[What to do] Reproduce the records below in full and exactly, without their images.

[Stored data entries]
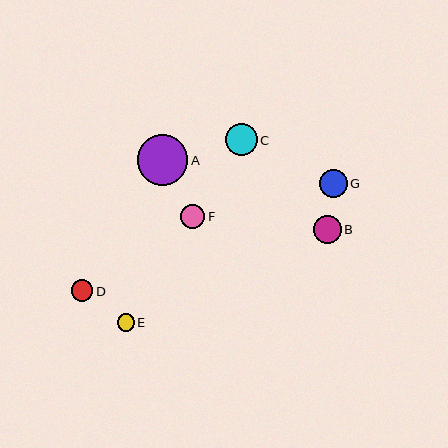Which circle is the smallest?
Circle E is the smallest with a size of approximately 17 pixels.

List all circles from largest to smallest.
From largest to smallest: A, C, B, G, F, D, E.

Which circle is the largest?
Circle A is the largest with a size of approximately 51 pixels.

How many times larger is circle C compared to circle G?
Circle C is approximately 1.2 times the size of circle G.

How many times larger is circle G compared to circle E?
Circle G is approximately 1.6 times the size of circle E.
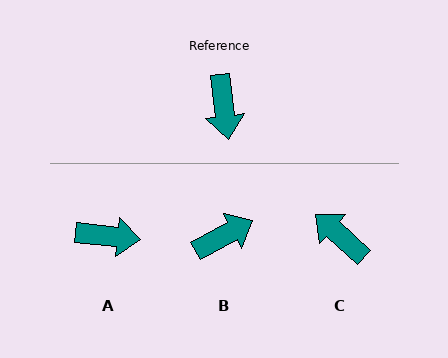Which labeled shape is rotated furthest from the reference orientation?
C, about 139 degrees away.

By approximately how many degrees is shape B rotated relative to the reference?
Approximately 111 degrees counter-clockwise.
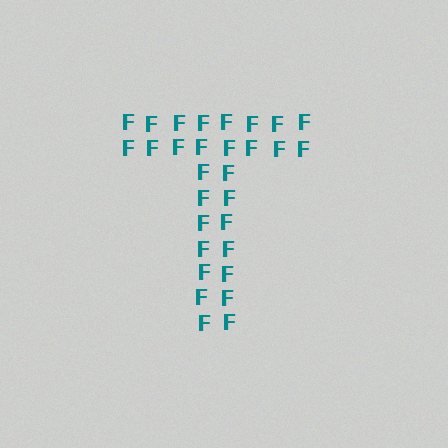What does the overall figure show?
The overall figure shows the letter T.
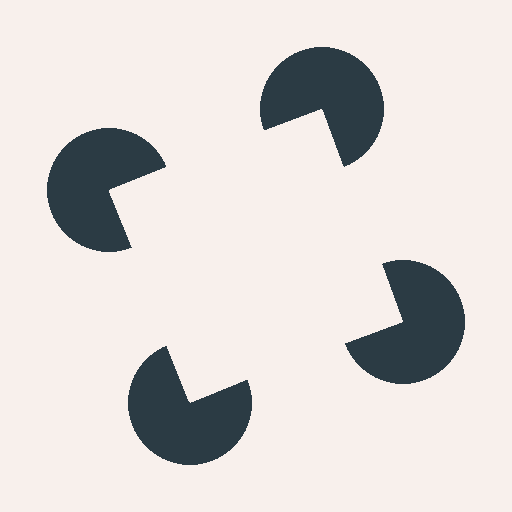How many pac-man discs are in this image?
There are 4 — one at each vertex of the illusory square.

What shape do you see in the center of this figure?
An illusory square — its edges are inferred from the aligned wedge cuts in the pac-man discs, not physically drawn.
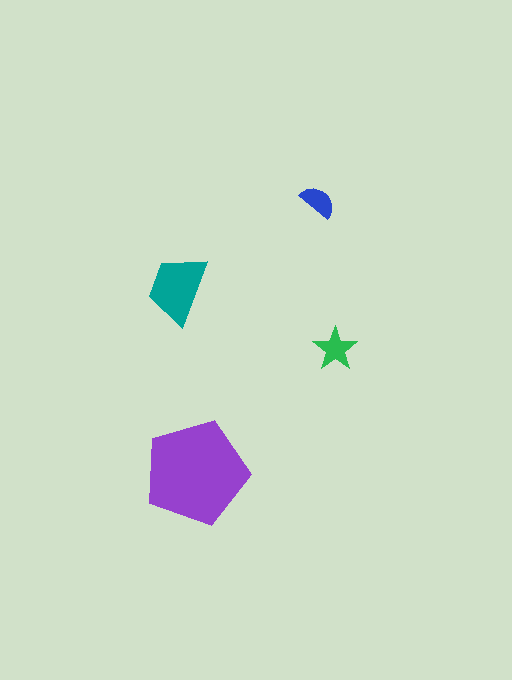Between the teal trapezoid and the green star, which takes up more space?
The teal trapezoid.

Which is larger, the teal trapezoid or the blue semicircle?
The teal trapezoid.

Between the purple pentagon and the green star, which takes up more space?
The purple pentagon.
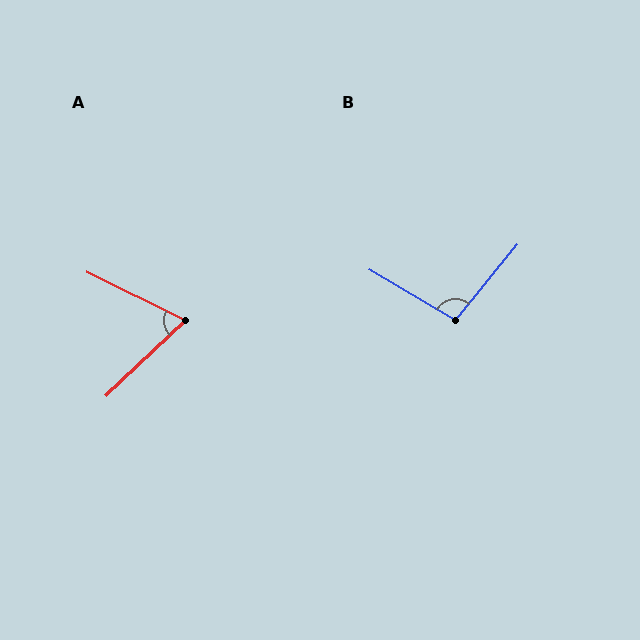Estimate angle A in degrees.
Approximately 69 degrees.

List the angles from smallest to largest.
A (69°), B (98°).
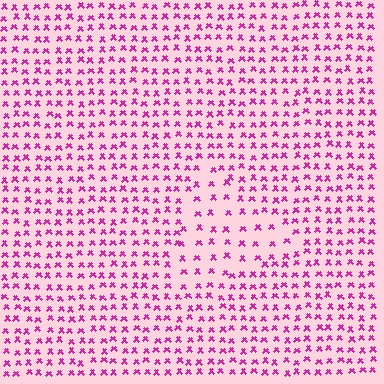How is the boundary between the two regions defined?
The boundary is defined by a change in element density (approximately 1.9x ratio). All elements are the same color, size, and shape.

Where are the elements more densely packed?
The elements are more densely packed outside the triangle boundary.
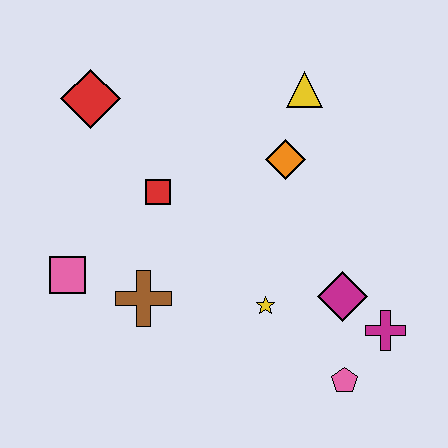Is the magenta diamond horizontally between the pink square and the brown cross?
No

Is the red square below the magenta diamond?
No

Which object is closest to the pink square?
The brown cross is closest to the pink square.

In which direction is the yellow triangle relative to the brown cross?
The yellow triangle is above the brown cross.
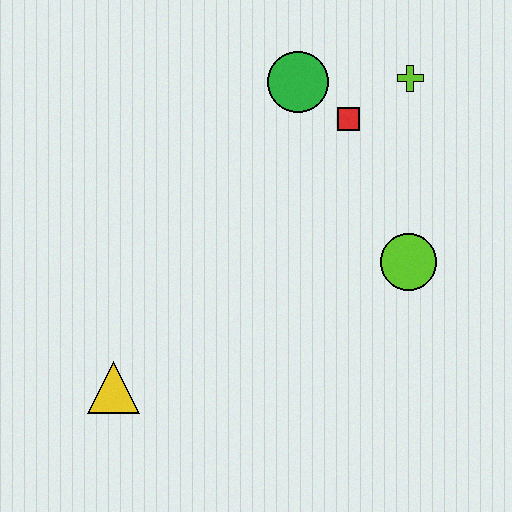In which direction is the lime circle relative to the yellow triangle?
The lime circle is to the right of the yellow triangle.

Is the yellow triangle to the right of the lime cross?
No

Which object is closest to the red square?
The green circle is closest to the red square.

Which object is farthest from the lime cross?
The yellow triangle is farthest from the lime cross.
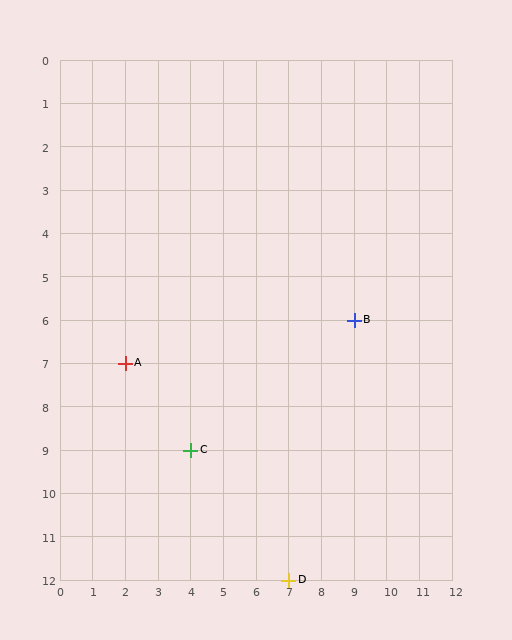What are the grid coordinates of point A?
Point A is at grid coordinates (2, 7).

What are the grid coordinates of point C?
Point C is at grid coordinates (4, 9).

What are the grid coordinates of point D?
Point D is at grid coordinates (7, 12).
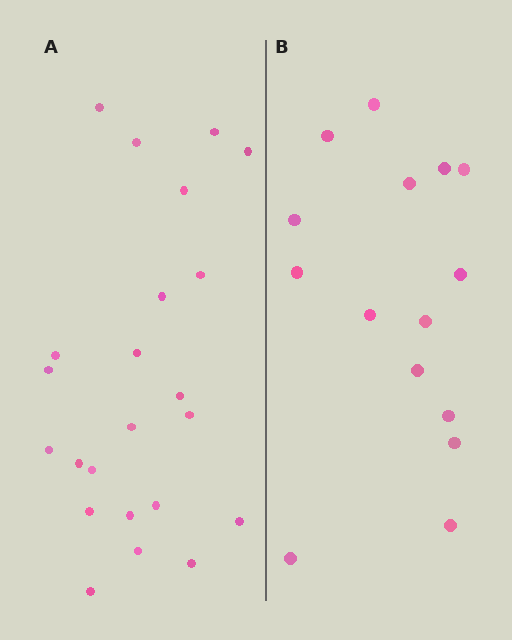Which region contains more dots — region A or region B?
Region A (the left region) has more dots.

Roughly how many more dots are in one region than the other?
Region A has roughly 8 or so more dots than region B.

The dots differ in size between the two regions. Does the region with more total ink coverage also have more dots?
No. Region B has more total ink coverage because its dots are larger, but region A actually contains more individual dots. Total area can be misleading — the number of items is what matters here.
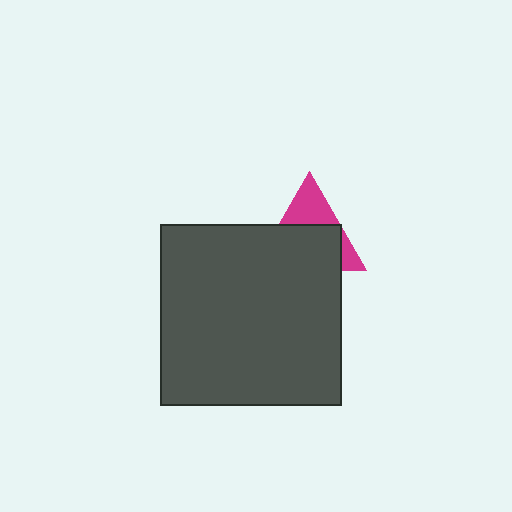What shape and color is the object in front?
The object in front is a dark gray square.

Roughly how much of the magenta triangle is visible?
A small part of it is visible (roughly 38%).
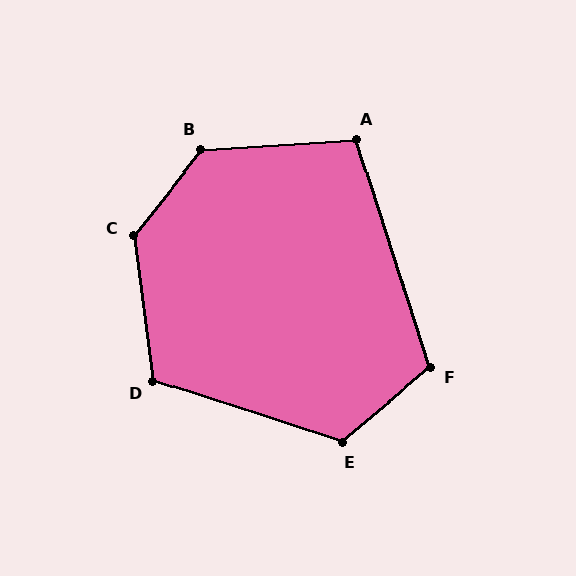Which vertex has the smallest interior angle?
A, at approximately 104 degrees.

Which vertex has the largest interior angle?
C, at approximately 134 degrees.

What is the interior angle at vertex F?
Approximately 112 degrees (obtuse).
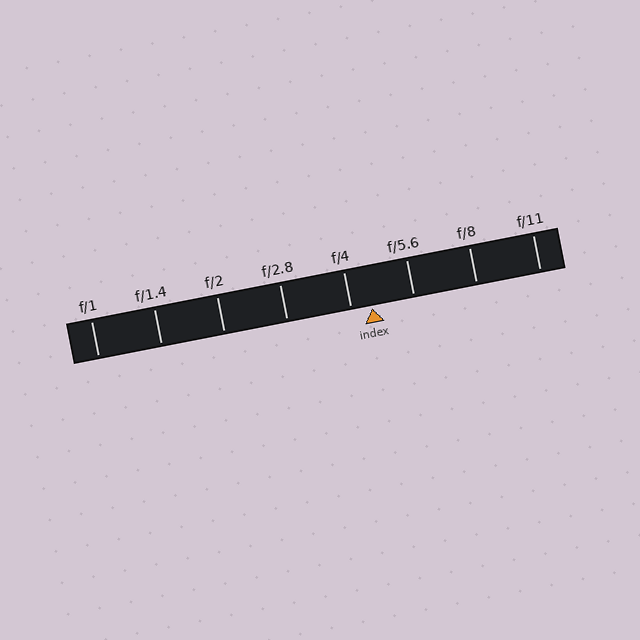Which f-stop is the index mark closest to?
The index mark is closest to f/4.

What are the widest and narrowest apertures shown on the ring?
The widest aperture shown is f/1 and the narrowest is f/11.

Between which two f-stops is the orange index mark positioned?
The index mark is between f/4 and f/5.6.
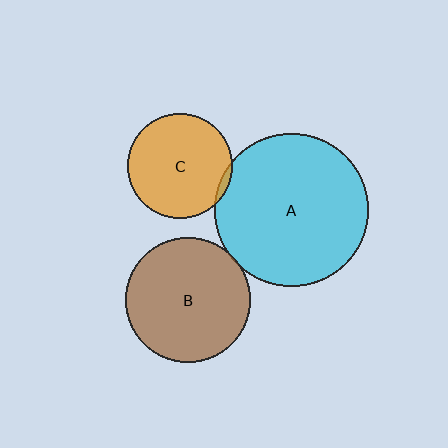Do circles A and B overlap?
Yes.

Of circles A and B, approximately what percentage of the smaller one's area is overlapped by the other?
Approximately 5%.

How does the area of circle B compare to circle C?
Approximately 1.4 times.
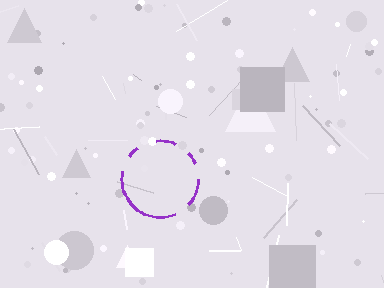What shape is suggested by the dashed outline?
The dashed outline suggests a circle.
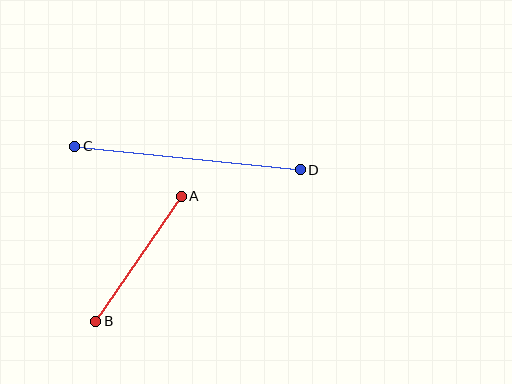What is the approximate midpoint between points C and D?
The midpoint is at approximately (187, 158) pixels.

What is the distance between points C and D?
The distance is approximately 227 pixels.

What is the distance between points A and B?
The distance is approximately 151 pixels.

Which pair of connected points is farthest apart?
Points C and D are farthest apart.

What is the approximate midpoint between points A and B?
The midpoint is at approximately (138, 259) pixels.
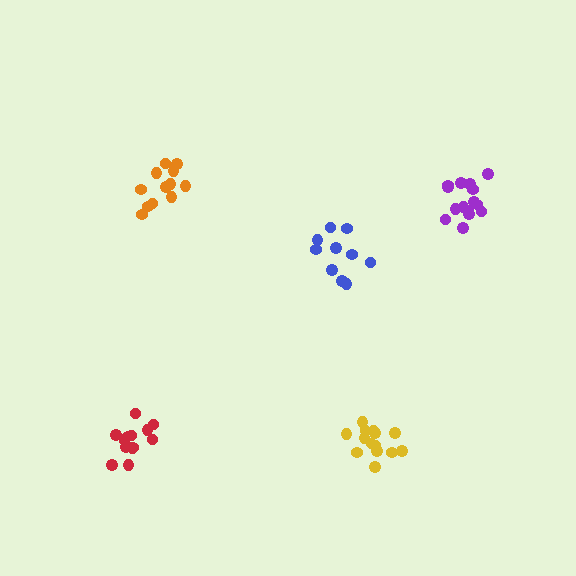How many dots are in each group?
Group 1: 14 dots, Group 2: 10 dots, Group 3: 15 dots, Group 4: 12 dots, Group 5: 13 dots (64 total).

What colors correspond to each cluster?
The clusters are colored: yellow, blue, purple, orange, red.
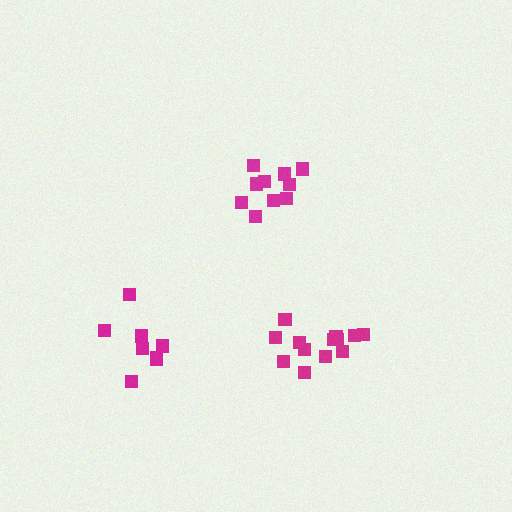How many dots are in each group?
Group 1: 8 dots, Group 2: 13 dots, Group 3: 10 dots (31 total).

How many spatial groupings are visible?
There are 3 spatial groupings.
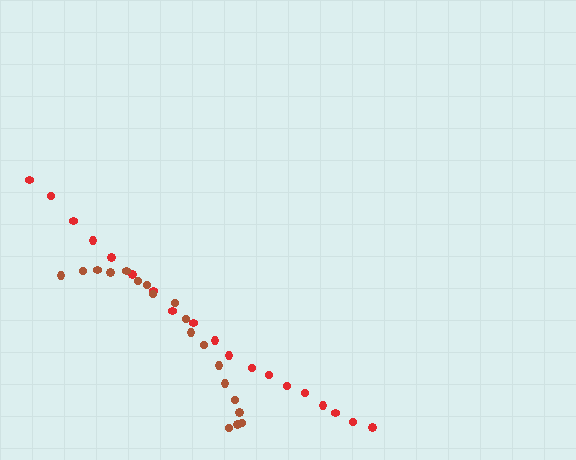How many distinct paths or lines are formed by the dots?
There are 2 distinct paths.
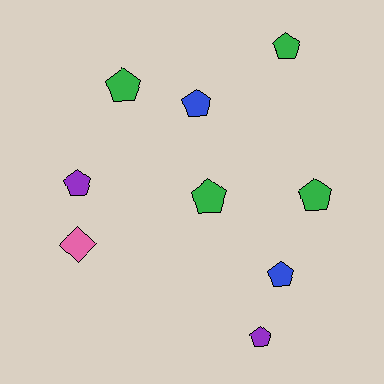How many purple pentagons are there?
There are 2 purple pentagons.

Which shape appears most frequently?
Pentagon, with 8 objects.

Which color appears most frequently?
Green, with 4 objects.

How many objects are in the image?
There are 9 objects.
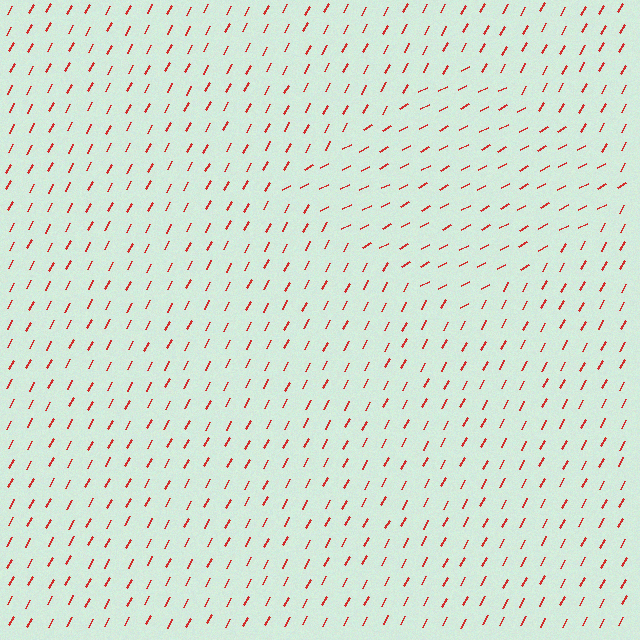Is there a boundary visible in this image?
Yes, there is a texture boundary formed by a change in line orientation.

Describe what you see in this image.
The image is filled with small red line segments. A diamond region in the image has lines oriented differently from the surrounding lines, creating a visible texture boundary.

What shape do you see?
I see a diamond.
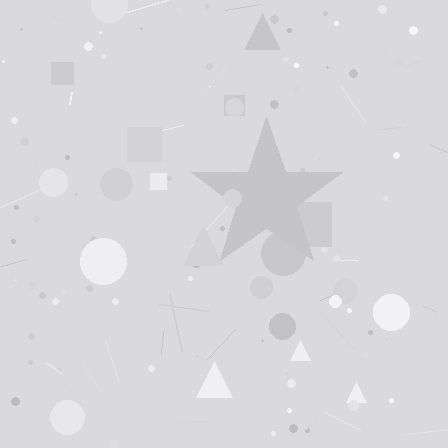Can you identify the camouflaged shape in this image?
The camouflaged shape is a star.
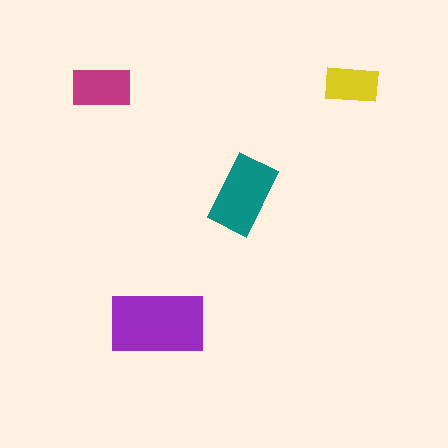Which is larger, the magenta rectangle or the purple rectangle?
The purple one.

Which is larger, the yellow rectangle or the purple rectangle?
The purple one.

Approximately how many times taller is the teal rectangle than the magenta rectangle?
About 2.5 times taller.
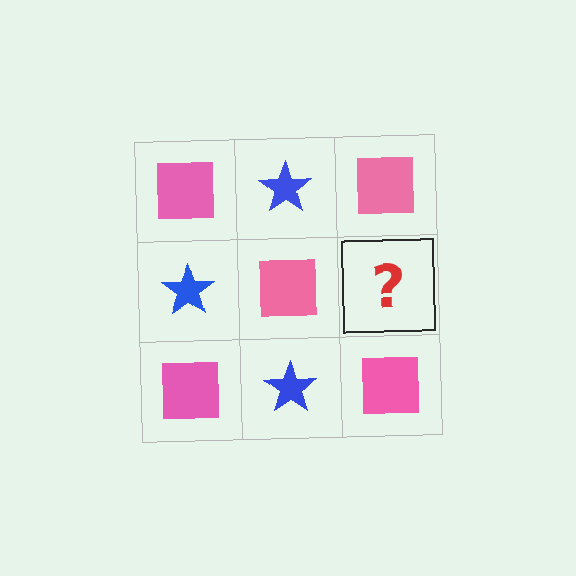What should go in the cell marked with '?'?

[Full output]
Which circle is the smallest?
Circle E is the smallest with a size of approximately 17 pixels.

List all circles from largest to smallest.
From largest to smallest: A, C, B, G, F, D, E.

Which circle is the largest?
Circle A is the largest with a size of approximately 51 pixels.

How many times larger is circle C compared to circle G?
Circle C is approximately 1.2 times the size of circle G.

How many times larger is circle G compared to circle E?
Circle G is approximately 1.6 times the size of circle E.
Which labeled shape is rotated furthest from the reference orientation?
C, about 139 degrees away.

By approximately how many degrees is shape B rotated relative to the reference?
Approximately 111 degrees counter-clockwise.
What does the overall figure show?
The overall figure shows the letter T.
How many pac-man discs are in this image?
There are 4 — one at each vertex of the illusory square.

What shape do you see in the center of this figure?
An illusory square — its edges are inferred from the aligned wedge cuts in the pac-man discs, not physically drawn.
Between the teal trapezoid and the green star, which takes up more space?
The teal trapezoid.

Which is larger, the teal trapezoid or the blue semicircle?
The teal trapezoid.

Between the purple pentagon and the green star, which takes up more space?
The purple pentagon.
Estimate angle A in degrees.
Approximately 69 degrees.

List the angles from smallest to largest.
A (69°), B (98°).
How is the boundary between the two regions defined?
The boundary is defined by a change in element density (approximately 1.9x ratio). All elements are the same color, size, and shape.

Where are the elements more densely packed?
The elements are more densely packed outside the triangle boundary.
Is the magenta diamond horizontally between the pink square and the brown cross?
No

Is the red square below the magenta diamond?
No

Which object is closest to the pink square?
The brown cross is closest to the pink square.

In which direction is the yellow triangle relative to the brown cross?
The yellow triangle is above the brown cross.
In which direction is the lime circle relative to the yellow triangle?
The lime circle is to the right of the yellow triangle.

Is the yellow triangle to the right of the lime cross?
No

Which object is closest to the red square?
The green circle is closest to the red square.

Which object is farthest from the lime cross?
The yellow triangle is farthest from the lime cross.
What are the grid coordinates of point A?
Point A is at grid coordinates (2, 7).

What are the grid coordinates of point C?
Point C is at grid coordinates (4, 9).

What are the grid coordinates of point D?
Point D is at grid coordinates (7, 12).
Which region contains more dots — region A or region B?
Region A (the left region) has more dots.

Roughly how many more dots are in one region than the other?
Region A has roughly 8 or so more dots than region B.

The dots differ in size between the two regions. Does the region with more total ink coverage also have more dots?
No. Region B has more total ink coverage because its dots are larger, but region A actually contains more individual dots. Total area can be misleading — the number of items is what matters here.
What shape and color is the object in front?
The object in front is a dark gray square.

Roughly how much of the magenta triangle is visible?
A small part of it is visible (roughly 38%).
Which vertex has the smallest interior angle?
A, at approximately 104 degrees.

Which vertex has the largest interior angle?
C, at approximately 134 degrees.

What is the interior angle at vertex F?
Approximately 112 degrees (obtuse).
Which f-stop is the index mark closest to?
The index mark is closest to f/4.

What are the widest and narrowest apertures shown on the ring?
The widest aperture shown is f/1 and the narrowest is f/11.

Between which two f-stops is the orange index mark positioned?
The index mark is between f/4 and f/5.6.
Do circles A and B overlap?
Yes.

Of circles A and B, approximately what percentage of the smaller one's area is overlapped by the other?
Approximately 5%.

How does the area of circle B compare to circle C?
Approximately 1.4 times.
What shape is suggested by the dashed outline?
The dashed outline suggests a circle.
What is the approximate midpoint between points C and D?
The midpoint is at approximately (187, 158) pixels.

What is the distance between points C and D?
The distance is approximately 227 pixels.

What is the distance between points A and B?
The distance is approximately 151 pixels.

Which pair of connected points is farthest apart?
Points C and D are farthest apart.

What is the approximate midpoint between points A and B?
The midpoint is at approximately (138, 259) pixels.
How many dots are in each group?
Group 1: 14 dots, Group 2: 10 dots, Group 3: 15 dots, Group 4: 12 dots, Group 5: 13 dots (64 total).

What colors correspond to each cluster?
The clusters are colored: yellow, blue, purple, orange, red.
How many dots are in each group?
Group 1: 8 dots, Group 2: 13 dots, Group 3: 10 dots (31 total).

How many spatial groupings are visible?
There are 3 spatial groupings.
How many distinct paths or lines are formed by the dots?
There are 2 distinct paths.
How many purple pentagons are there?
There are 2 purple pentagons.

Which shape appears most frequently?
Pentagon, with 8 objects.

Which color appears most frequently?
Green, with 4 objects.

How many objects are in the image?
There are 9 objects.
Is there a boundary visible in this image?
Yes, there is a texture boundary formed by a change in line orientation.

Describe what you see in this image.
The image is filled with small red line segments. A diamond region in the image has lines oriented differently from the surrounding lines, creating a visible texture boundary.

What shape do you see?
I see a diamond.
Can you identify the camouflaged shape in this image?
The camouflaged shape is a star.
Which is larger, the magenta rectangle or the purple rectangle?
The purple one.

Which is larger, the yellow rectangle or the purple rectangle?
The purple one.

Approximately how many times taller is the teal rectangle than the magenta rectangle?
About 2.5 times taller.
What should go in the cell marked with '?'?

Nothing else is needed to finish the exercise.